Brief: Write out the records beneath this line exactly as they appear, minus any images.

** Begin **

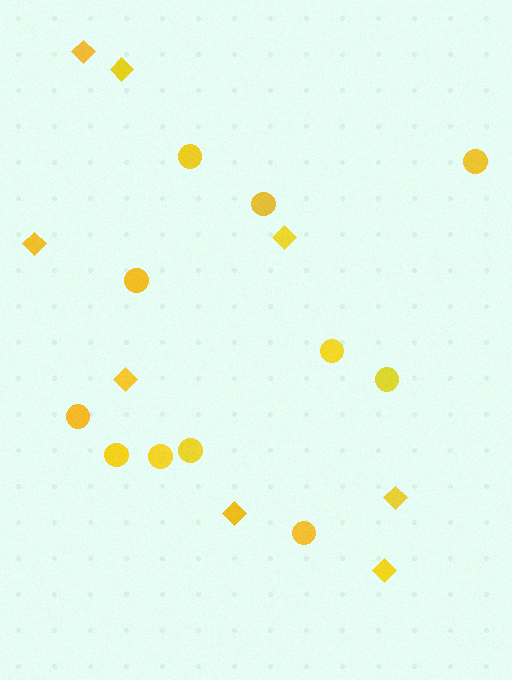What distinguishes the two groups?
There are 2 groups: one group of diamonds (8) and one group of circles (11).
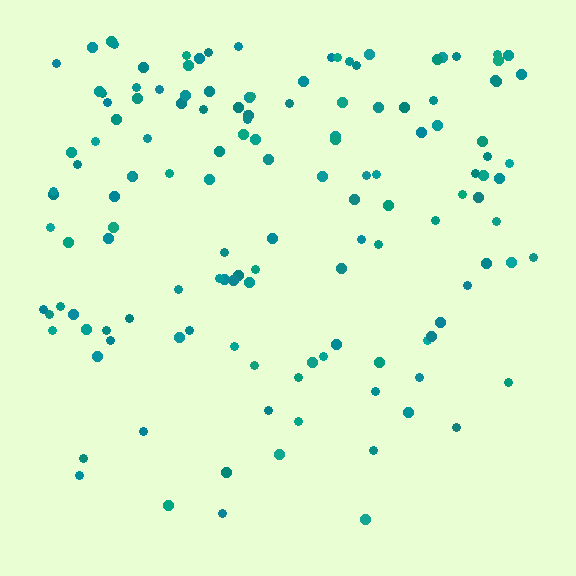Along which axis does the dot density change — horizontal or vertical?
Vertical.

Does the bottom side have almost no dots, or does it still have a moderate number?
Still a moderate number, just noticeably fewer than the top.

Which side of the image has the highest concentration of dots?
The top.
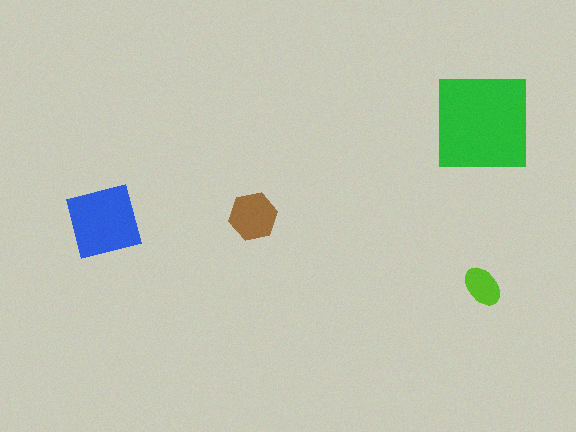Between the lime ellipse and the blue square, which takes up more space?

** End **

Response:
What distinguishes the two groups?
There are 2 groups: one group of diamonds (8) and one group of circles (11).
Along which axis does the dot density change — horizontal or vertical?
Vertical.

Does the bottom side have almost no dots, or does it still have a moderate number?
Still a moderate number, just noticeably fewer than the top.

Which side of the image has the highest concentration of dots?
The top.
Between the lime ellipse and the blue square, which takes up more space?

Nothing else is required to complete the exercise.